[Shape perception records]
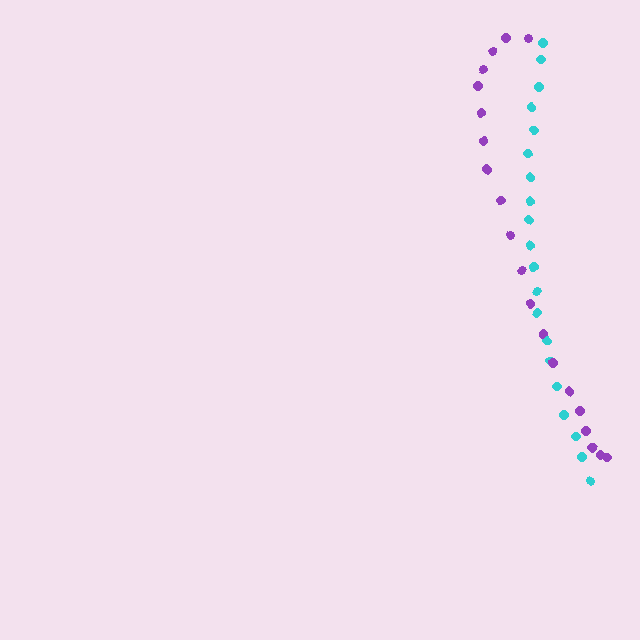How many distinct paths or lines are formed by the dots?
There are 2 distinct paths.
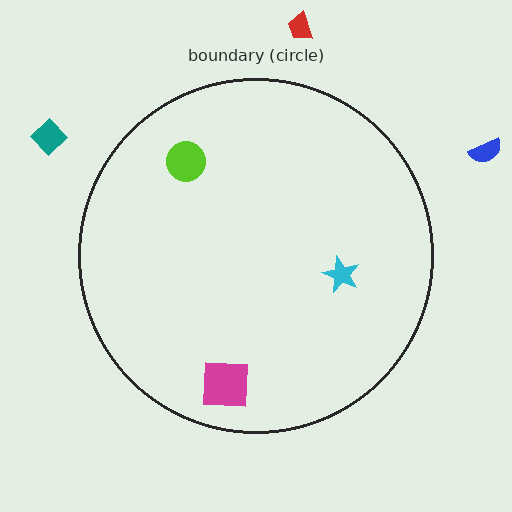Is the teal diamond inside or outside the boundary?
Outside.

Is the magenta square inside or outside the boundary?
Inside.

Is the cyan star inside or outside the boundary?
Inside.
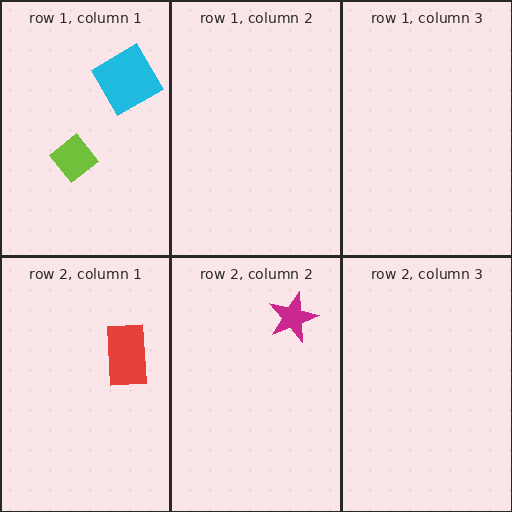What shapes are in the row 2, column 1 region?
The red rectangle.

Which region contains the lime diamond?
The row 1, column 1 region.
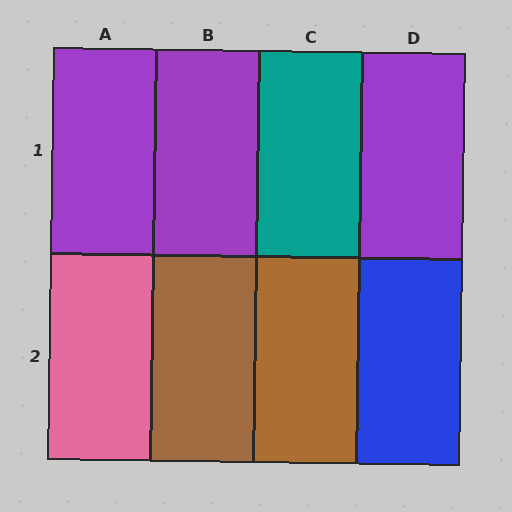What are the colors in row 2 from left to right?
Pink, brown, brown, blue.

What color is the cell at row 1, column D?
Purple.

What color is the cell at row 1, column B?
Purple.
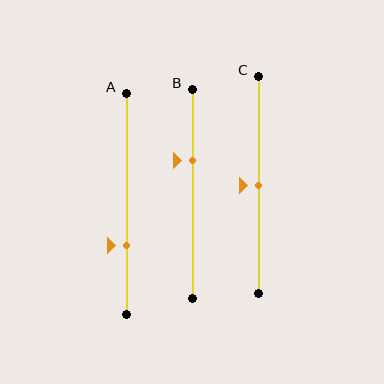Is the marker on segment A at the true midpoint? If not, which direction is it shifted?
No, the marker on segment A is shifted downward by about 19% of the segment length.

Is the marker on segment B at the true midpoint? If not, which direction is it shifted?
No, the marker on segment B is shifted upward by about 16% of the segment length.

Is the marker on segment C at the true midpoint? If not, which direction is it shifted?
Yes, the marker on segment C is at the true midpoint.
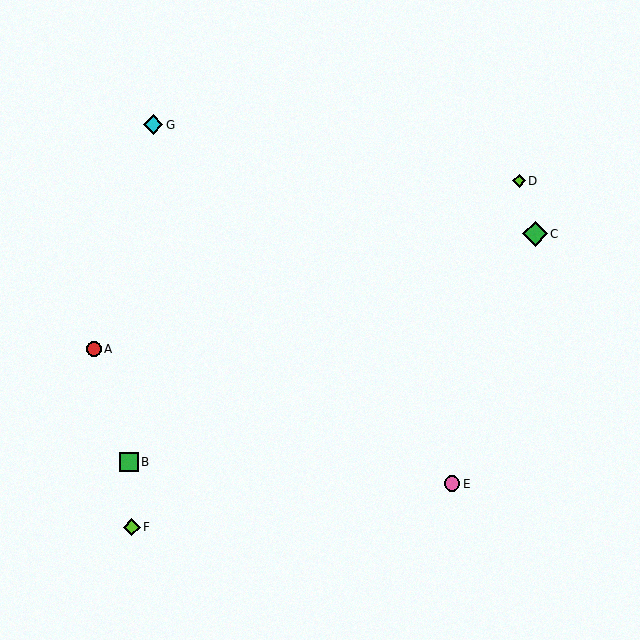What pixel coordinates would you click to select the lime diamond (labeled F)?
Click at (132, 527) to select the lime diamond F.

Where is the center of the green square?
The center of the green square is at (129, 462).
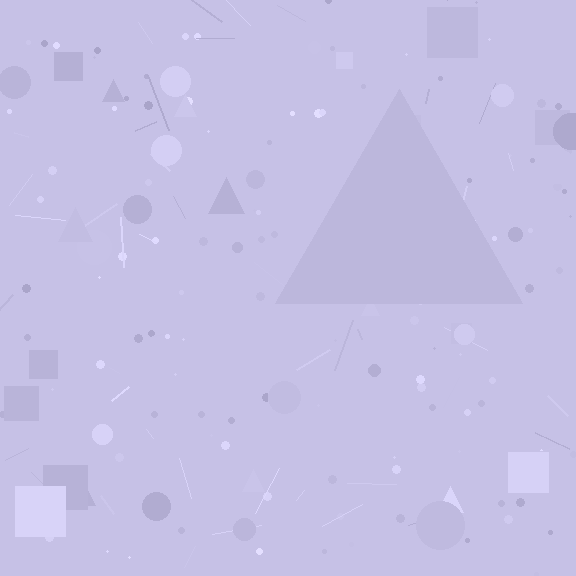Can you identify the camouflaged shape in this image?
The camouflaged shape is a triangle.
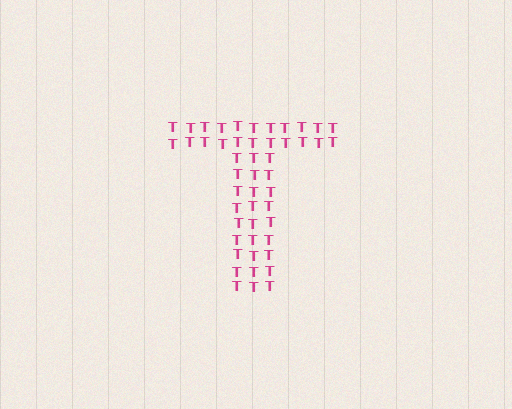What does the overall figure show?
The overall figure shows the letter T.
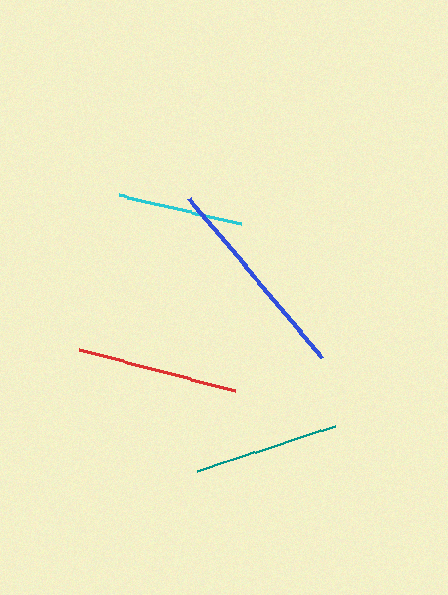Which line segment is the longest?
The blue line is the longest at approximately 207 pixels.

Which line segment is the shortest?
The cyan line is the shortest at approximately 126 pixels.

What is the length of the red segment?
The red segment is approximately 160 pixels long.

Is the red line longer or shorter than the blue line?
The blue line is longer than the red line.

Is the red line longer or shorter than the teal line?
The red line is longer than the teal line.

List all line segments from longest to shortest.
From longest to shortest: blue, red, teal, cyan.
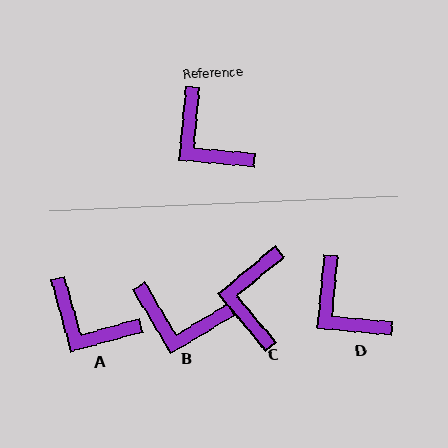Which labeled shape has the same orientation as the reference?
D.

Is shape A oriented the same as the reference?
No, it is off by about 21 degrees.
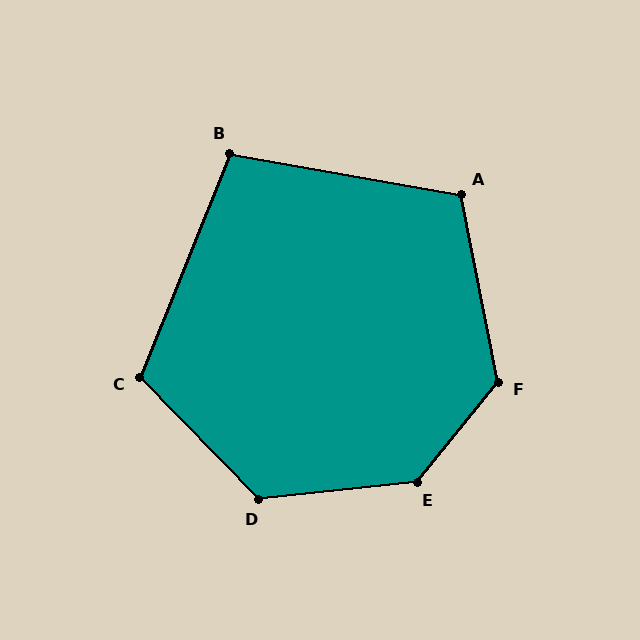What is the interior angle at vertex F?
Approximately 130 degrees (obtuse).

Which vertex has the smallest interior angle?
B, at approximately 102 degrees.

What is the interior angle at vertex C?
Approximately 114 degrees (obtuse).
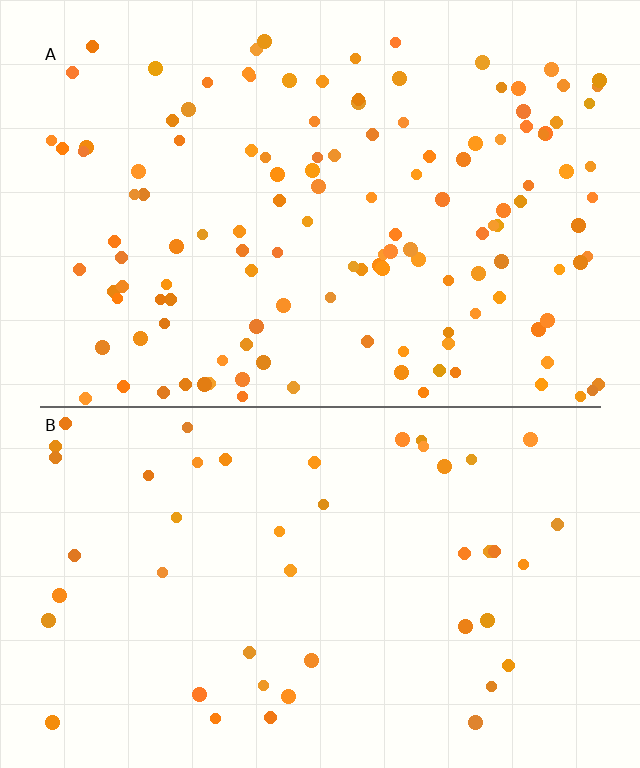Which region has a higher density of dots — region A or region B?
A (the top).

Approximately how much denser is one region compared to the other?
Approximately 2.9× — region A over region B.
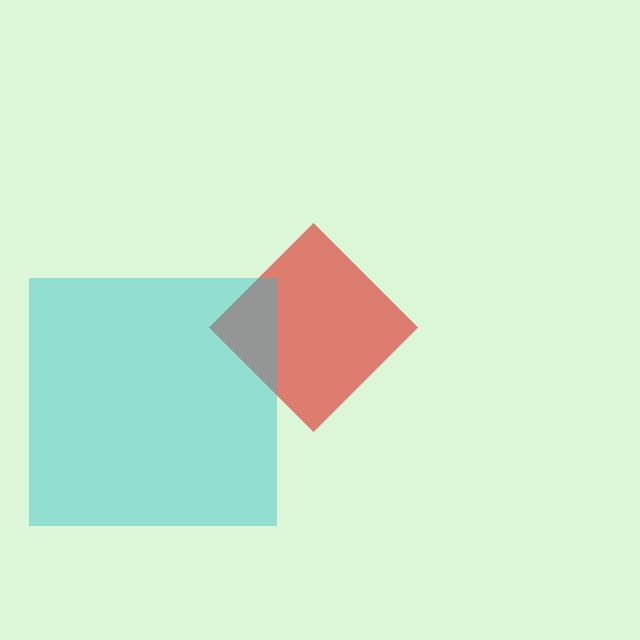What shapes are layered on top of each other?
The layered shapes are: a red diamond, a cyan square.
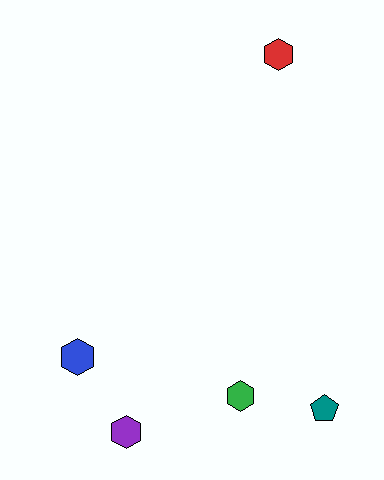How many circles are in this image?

### Stated problem
Please write out all the data again word for word, but not the pictures.

### Reply to the task
How many distinct paths or lines are formed by the dots?
There are 2 distinct paths.
Is the teal diamond inside or outside the boundary?
Outside.

Is the magenta square inside or outside the boundary?
Inside.

Is the cyan star inside or outside the boundary?
Inside.
What shapes are in the row 2, column 1 region?
The red rectangle.

Which region contains the lime diamond?
The row 1, column 1 region.
What are the colors in row 2 from left to right?
Pink, brown, brown, blue.

What color is the cell at row 1, column D?
Purple.

What color is the cell at row 1, column B?
Purple.
Is the marker on segment A at the true midpoint? If not, which direction is it shifted?
No, the marker on segment A is shifted downward by about 19% of the segment length.

Is the marker on segment B at the true midpoint? If not, which direction is it shifted?
No, the marker on segment B is shifted upward by about 16% of the segment length.

Is the marker on segment C at the true midpoint? If not, which direction is it shifted?
Yes, the marker on segment C is at the true midpoint.
What pixel coordinates would you click to select the lime diamond (labeled F)?
Click at (132, 527) to select the lime diamond F.

Where is the center of the green square?
The center of the green square is at (129, 462).
Can you identify the camouflaged shape in this image?
The camouflaged shape is a triangle.
What does the overall figure show?
The overall figure shows the letter T.
Which line segment is the longest?
The blue line is the longest at approximately 207 pixels.

Which line segment is the shortest?
The cyan line is the shortest at approximately 126 pixels.

What is the length of the red segment?
The red segment is approximately 160 pixels long.

Is the red line longer or shorter than the blue line?
The blue line is longer than the red line.

Is the red line longer or shorter than the teal line?
The red line is longer than the teal line.

List all line segments from longest to shortest.
From longest to shortest: blue, red, teal, cyan.
Which labeled shape has the same orientation as the reference?
D.

Is shape A oriented the same as the reference?
No, it is off by about 21 degrees.
What is the interior angle at vertex F?
Approximately 130 degrees (obtuse).

Which vertex has the smallest interior angle?
B, at approximately 102 degrees.

What is the interior angle at vertex C?
Approximately 114 degrees (obtuse).
Which region has a higher density of dots — region A or region B?
A (the top).

Approximately how much denser is one region compared to the other?
Approximately 2.9× — region A over region B.
What shapes are layered on top of each other?
The layered shapes are: a red diamond, a cyan square.
How many circles are in this image?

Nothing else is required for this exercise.